--- REQUIREMENT ---
Once the line holding "How many levels of nesting are there?" is found, output it and all remaining lines of the data exactly, with every picture left out.

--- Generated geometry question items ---
Start of Block

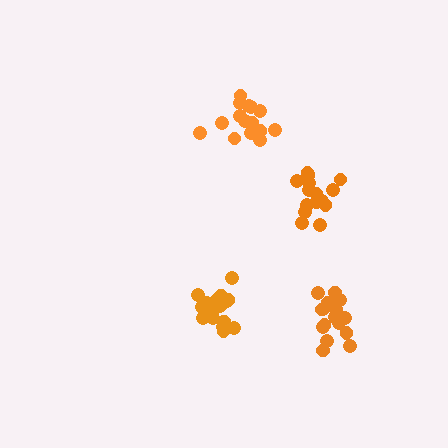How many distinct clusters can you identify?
There are 4 distinct clusters.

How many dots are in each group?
Group 1: 16 dots, Group 2: 15 dots, Group 3: 17 dots, Group 4: 15 dots (63 total).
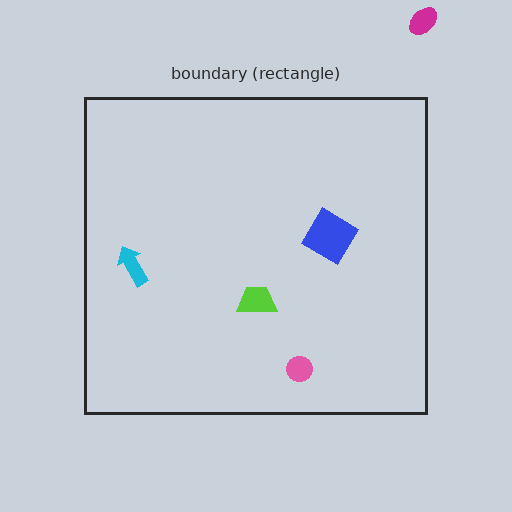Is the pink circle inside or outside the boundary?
Inside.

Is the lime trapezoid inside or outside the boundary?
Inside.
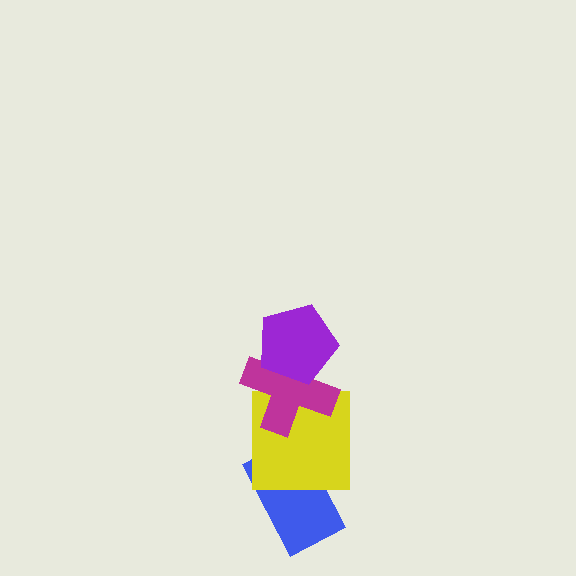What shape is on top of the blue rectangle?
The yellow square is on top of the blue rectangle.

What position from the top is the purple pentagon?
The purple pentagon is 1st from the top.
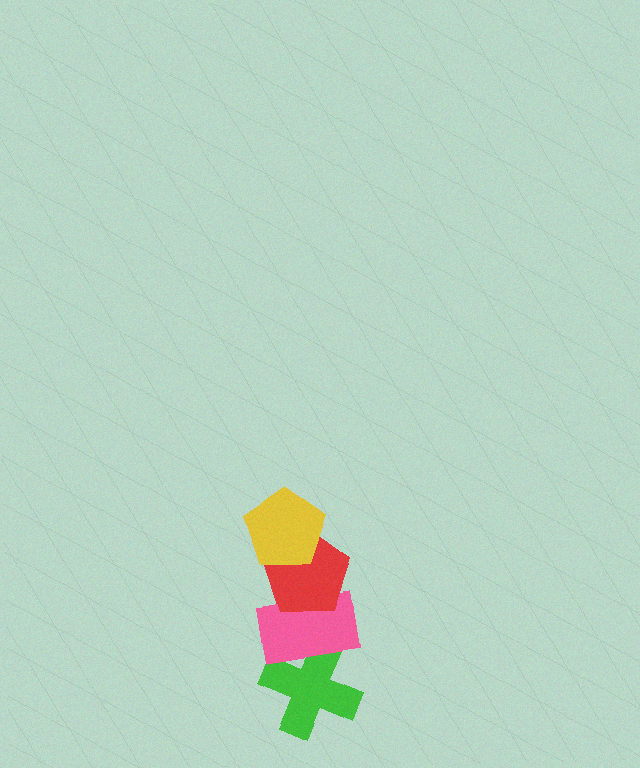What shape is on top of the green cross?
The pink rectangle is on top of the green cross.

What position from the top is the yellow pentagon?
The yellow pentagon is 1st from the top.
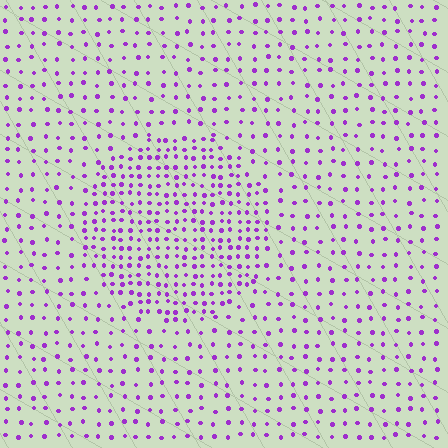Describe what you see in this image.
The image contains small purple elements arranged at two different densities. A circle-shaped region is visible where the elements are more densely packed than the surrounding area.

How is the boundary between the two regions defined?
The boundary is defined by a change in element density (approximately 2.1x ratio). All elements are the same color, size, and shape.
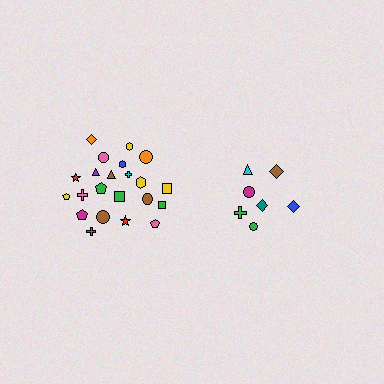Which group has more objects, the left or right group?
The left group.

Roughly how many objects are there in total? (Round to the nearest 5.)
Roughly 30 objects in total.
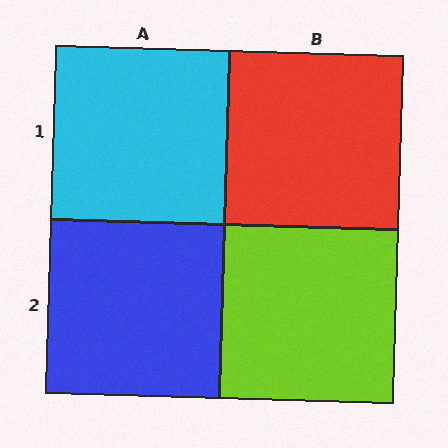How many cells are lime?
1 cell is lime.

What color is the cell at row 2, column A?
Blue.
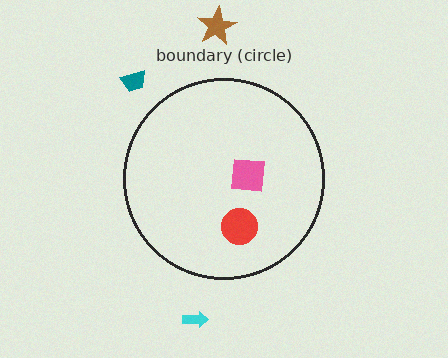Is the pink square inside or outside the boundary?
Inside.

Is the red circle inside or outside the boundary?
Inside.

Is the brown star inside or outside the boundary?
Outside.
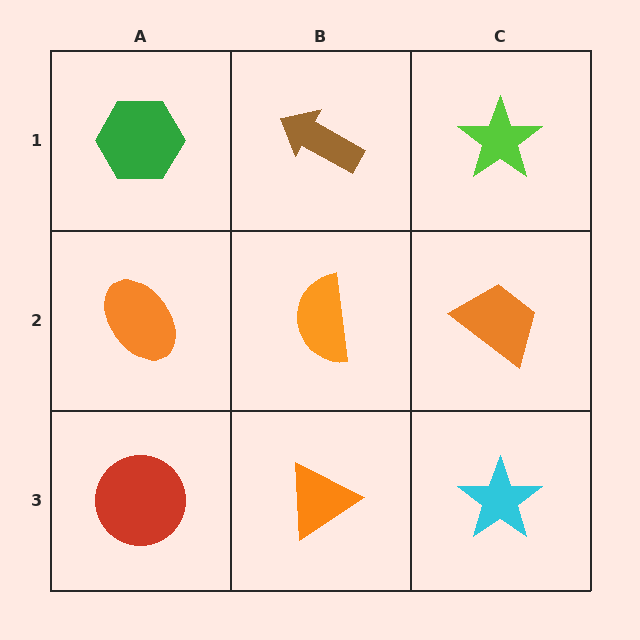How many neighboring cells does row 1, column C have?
2.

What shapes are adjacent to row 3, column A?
An orange ellipse (row 2, column A), an orange triangle (row 3, column B).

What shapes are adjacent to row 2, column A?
A green hexagon (row 1, column A), a red circle (row 3, column A), an orange semicircle (row 2, column B).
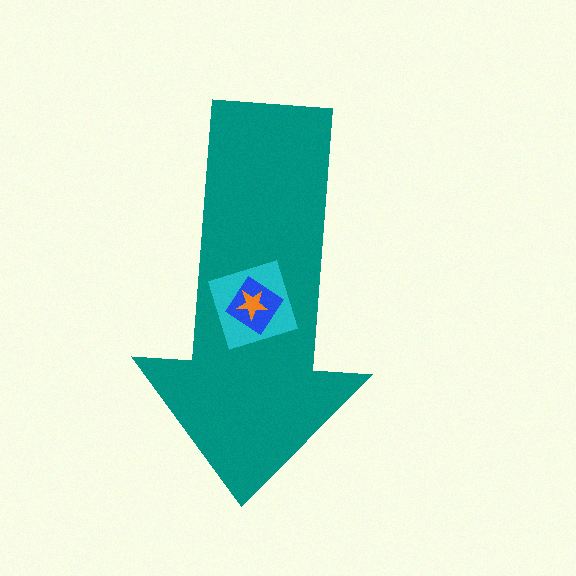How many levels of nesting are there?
4.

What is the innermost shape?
The orange star.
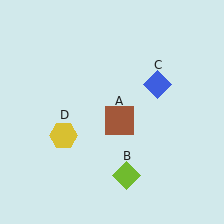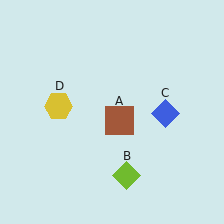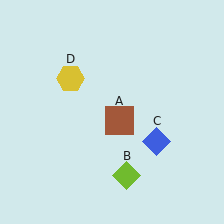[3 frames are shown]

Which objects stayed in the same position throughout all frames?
Brown square (object A) and lime diamond (object B) remained stationary.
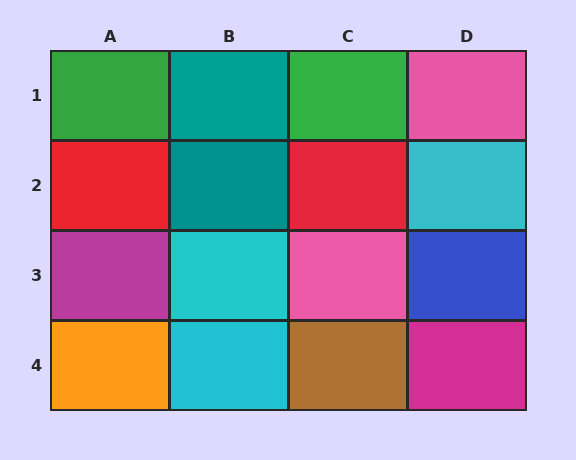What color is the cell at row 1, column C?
Green.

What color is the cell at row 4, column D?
Magenta.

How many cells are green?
2 cells are green.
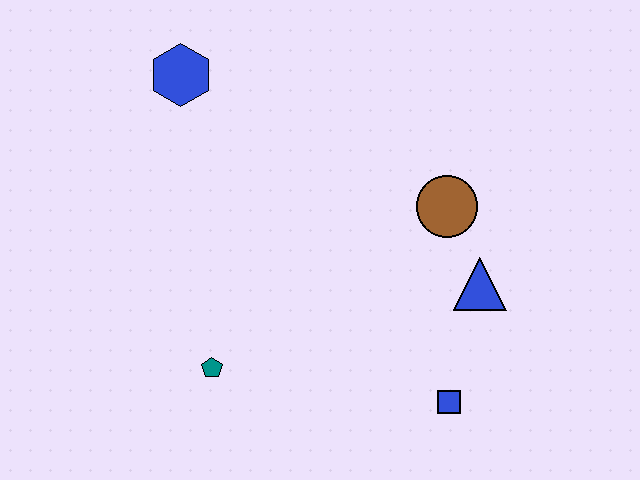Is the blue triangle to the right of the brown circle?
Yes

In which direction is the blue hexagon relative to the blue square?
The blue hexagon is above the blue square.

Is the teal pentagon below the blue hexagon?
Yes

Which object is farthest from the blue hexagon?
The blue square is farthest from the blue hexagon.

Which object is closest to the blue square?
The blue triangle is closest to the blue square.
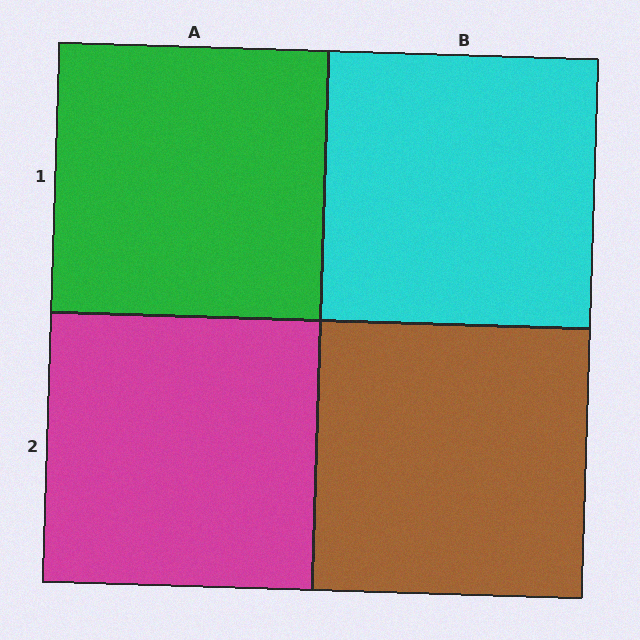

End of Block

--- ANSWER TO THE PROBLEM ---
How many levels of nesting are there?
4.

What is the innermost shape?
The orange star.
[3 frames are shown]

Which objects stayed in the same position throughout all frames?
Brown square (object A) and lime diamond (object B) remained stationary.
What color is the cell at row 1, column C?
Green.

What color is the cell at row 4, column D?
Magenta.

How many cells are green?
2 cells are green.
Is the blue triangle to the right of the brown circle?
Yes

In which direction is the blue hexagon relative to the blue square?
The blue hexagon is above the blue square.

Is the teal pentagon below the blue hexagon?
Yes

Which object is farthest from the blue hexagon?
The blue square is farthest from the blue hexagon.

Which object is closest to the blue square?
The blue triangle is closest to the blue square.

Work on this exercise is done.